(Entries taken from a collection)
◇ ◇ ◇ ◇ ◇ ◇ ◇

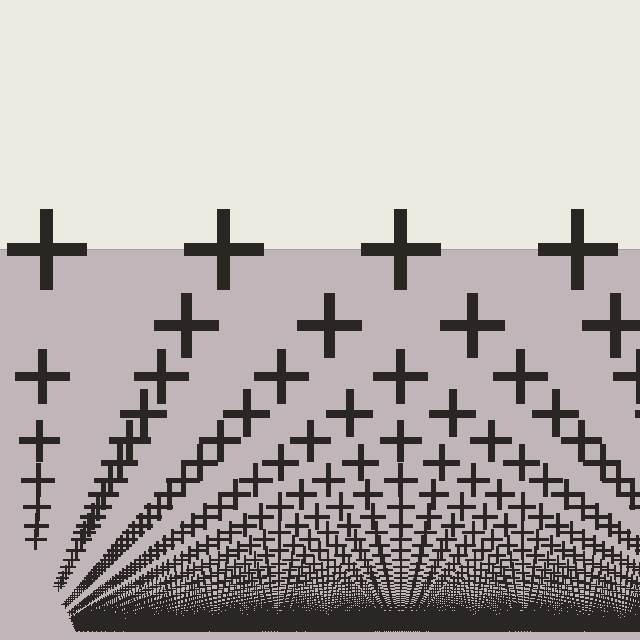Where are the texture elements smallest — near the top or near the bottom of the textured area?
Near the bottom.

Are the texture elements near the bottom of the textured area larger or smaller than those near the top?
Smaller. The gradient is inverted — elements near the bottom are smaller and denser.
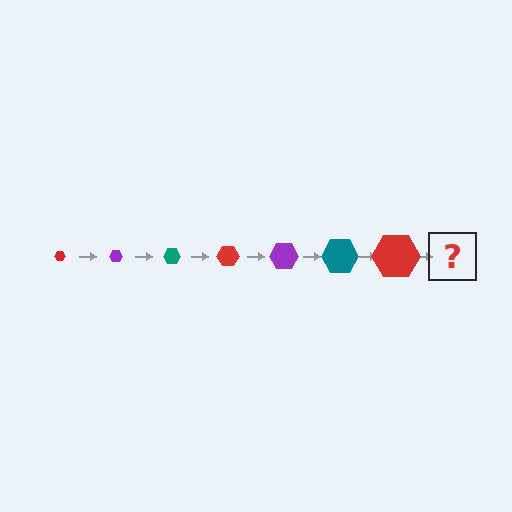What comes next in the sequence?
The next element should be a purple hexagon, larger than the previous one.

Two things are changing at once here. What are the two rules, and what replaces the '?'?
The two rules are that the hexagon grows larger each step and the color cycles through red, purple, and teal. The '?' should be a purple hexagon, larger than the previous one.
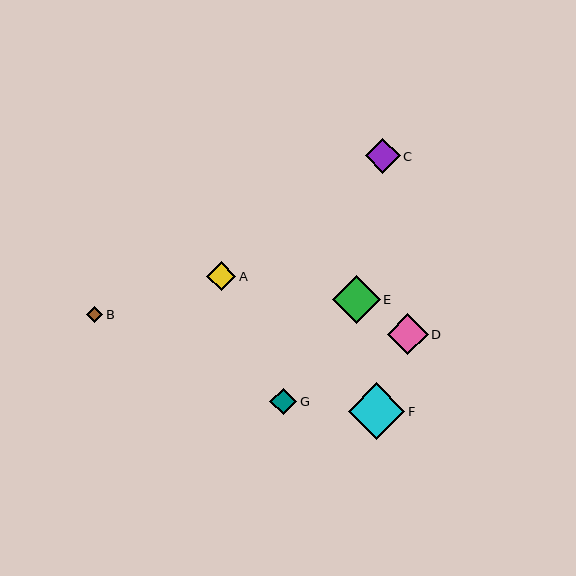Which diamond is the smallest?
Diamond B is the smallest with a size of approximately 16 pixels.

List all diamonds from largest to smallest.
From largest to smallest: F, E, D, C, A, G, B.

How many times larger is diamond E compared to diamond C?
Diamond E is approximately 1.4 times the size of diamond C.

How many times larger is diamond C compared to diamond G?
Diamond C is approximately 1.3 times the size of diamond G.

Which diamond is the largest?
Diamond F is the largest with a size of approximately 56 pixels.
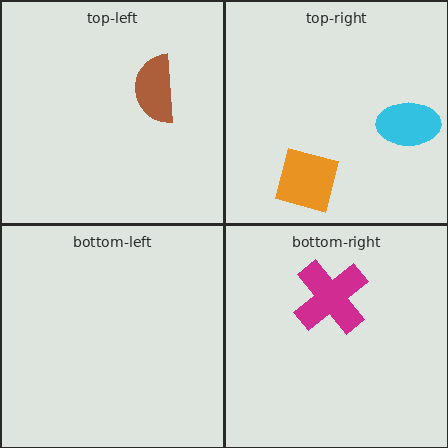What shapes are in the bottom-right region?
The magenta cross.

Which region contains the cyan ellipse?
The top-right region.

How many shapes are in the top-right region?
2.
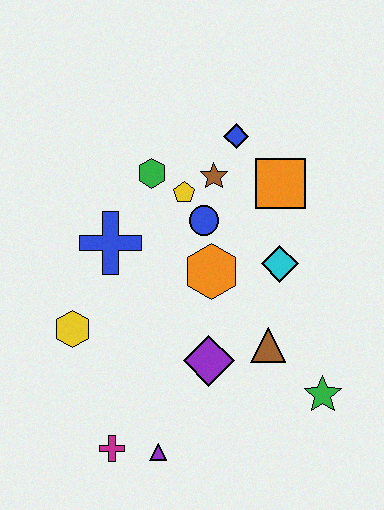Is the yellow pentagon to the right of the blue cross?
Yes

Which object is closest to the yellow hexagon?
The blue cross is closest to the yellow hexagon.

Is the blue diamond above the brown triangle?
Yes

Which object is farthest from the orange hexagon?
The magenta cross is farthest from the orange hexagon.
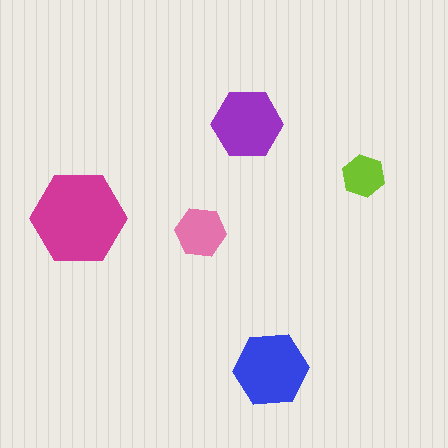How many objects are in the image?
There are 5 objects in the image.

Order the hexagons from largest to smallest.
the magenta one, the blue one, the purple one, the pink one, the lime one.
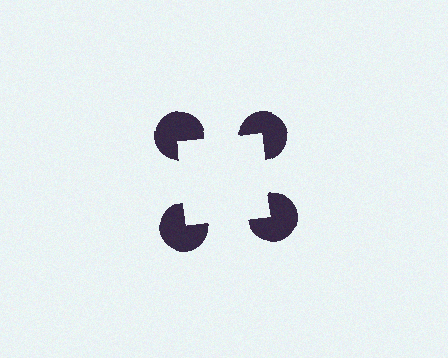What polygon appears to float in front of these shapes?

◇ ◇ ◇ ◇ ◇ ◇ ◇

▶ Exercise instructions:
Can you retype every record above exactly, leaving out the pictures?

▶ Correct output:
Where are the texture elements smallest — near the top or near the bottom of the textured area?
Near the bottom.

Are the texture elements near the bottom of the textured area larger or smaller than those near the top?
Smaller. The gradient is inverted — elements near the bottom are smaller and denser.
What comes next in the sequence?
The next element should be a purple hexagon, larger than the previous one.

Two things are changing at once here. What are the two rules, and what replaces the '?'?
The two rules are that the hexagon grows larger each step and the color cycles through red, purple, and teal. The '?' should be a purple hexagon, larger than the previous one.
Which diamond is the smallest?
Diamond B is the smallest with a size of approximately 16 pixels.

List all diamonds from largest to smallest.
From largest to smallest: F, E, D, C, A, G, B.

How many times larger is diamond E compared to diamond C?
Diamond E is approximately 1.4 times the size of diamond C.

How many times larger is diamond C compared to diamond G?
Diamond C is approximately 1.3 times the size of diamond G.

Which diamond is the largest?
Diamond F is the largest with a size of approximately 56 pixels.
What shapes are in the bottom-right region?
The magenta cross.

Which region contains the cyan ellipse?
The top-right region.

How many shapes are in the top-right region?
2.
Is the yellow pentagon to the right of the blue cross?
Yes

Which object is closest to the yellow hexagon?
The blue cross is closest to the yellow hexagon.

Is the blue diamond above the brown triangle?
Yes

Which object is farthest from the orange hexagon?
The magenta cross is farthest from the orange hexagon.
How many objects are in the image?
There are 5 objects in the image.

Order the hexagons from largest to smallest.
the magenta one, the blue one, the purple one, the pink one, the lime one.
What polygon appears to float in front of these shapes?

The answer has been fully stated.